WHAT YOU NEED TO DO:
Extract verbatim every line from the one containing "What is the angle" to the final line of the records below, inclusive, and exclude all pictures.

'''

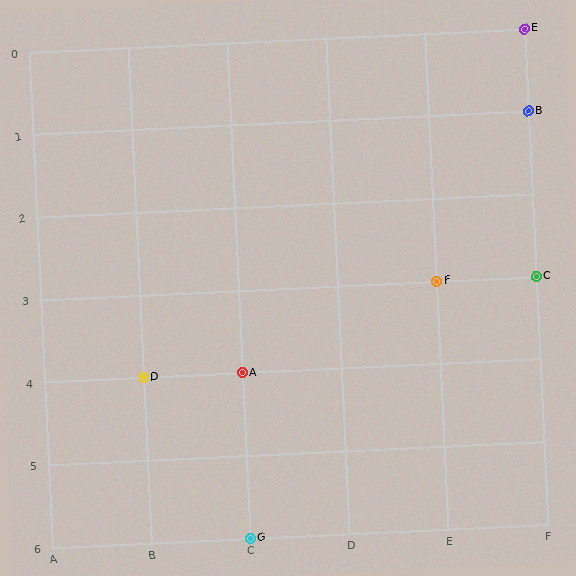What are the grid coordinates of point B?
Point B is at grid coordinates (F, 1).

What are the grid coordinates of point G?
Point G is at grid coordinates (C, 6).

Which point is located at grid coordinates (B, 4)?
Point D is at (B, 4).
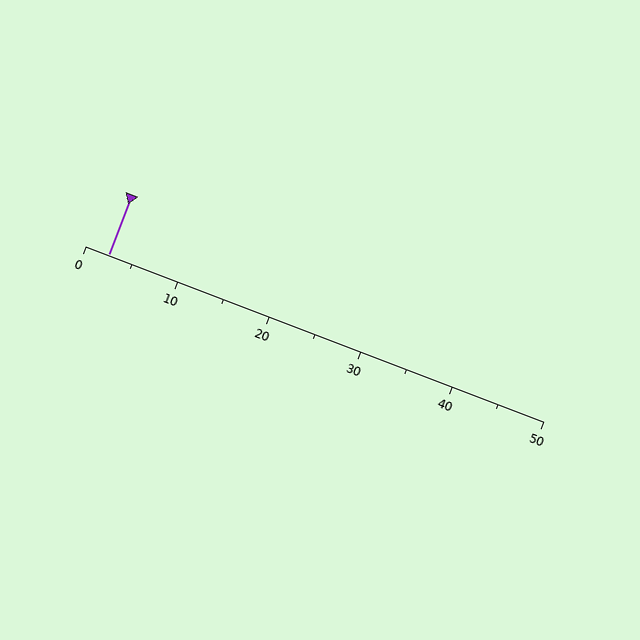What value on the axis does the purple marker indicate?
The marker indicates approximately 2.5.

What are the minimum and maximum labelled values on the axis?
The axis runs from 0 to 50.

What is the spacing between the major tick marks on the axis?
The major ticks are spaced 10 apart.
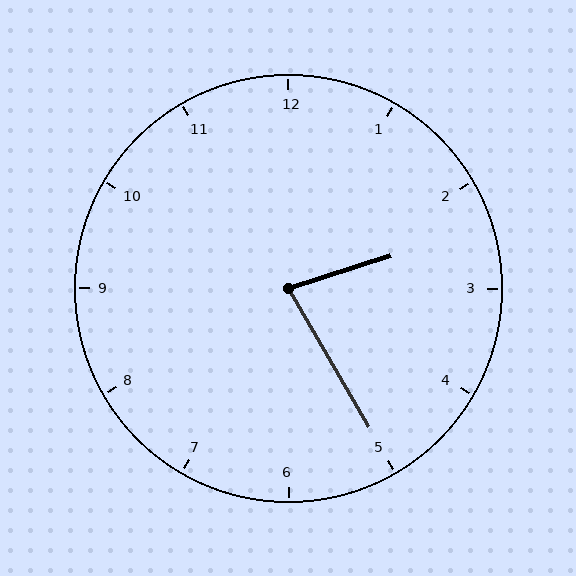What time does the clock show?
2:25.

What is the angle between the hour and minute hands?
Approximately 78 degrees.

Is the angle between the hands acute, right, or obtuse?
It is acute.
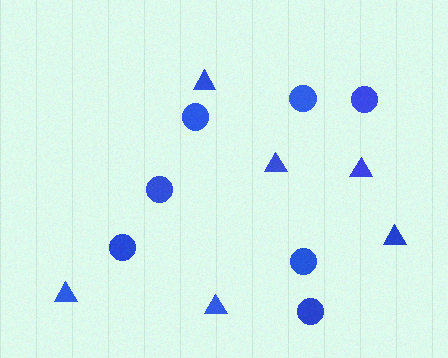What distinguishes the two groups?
There are 2 groups: one group of triangles (6) and one group of circles (7).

'''

SOLUTION TO THE EXERCISE:
What is the angle between the hour and minute hands?
Approximately 78 degrees.

Is the angle between the hands acute, right, or obtuse?
It is acute.
What distinguishes the two groups?
There are 2 groups: one group of triangles (6) and one group of circles (7).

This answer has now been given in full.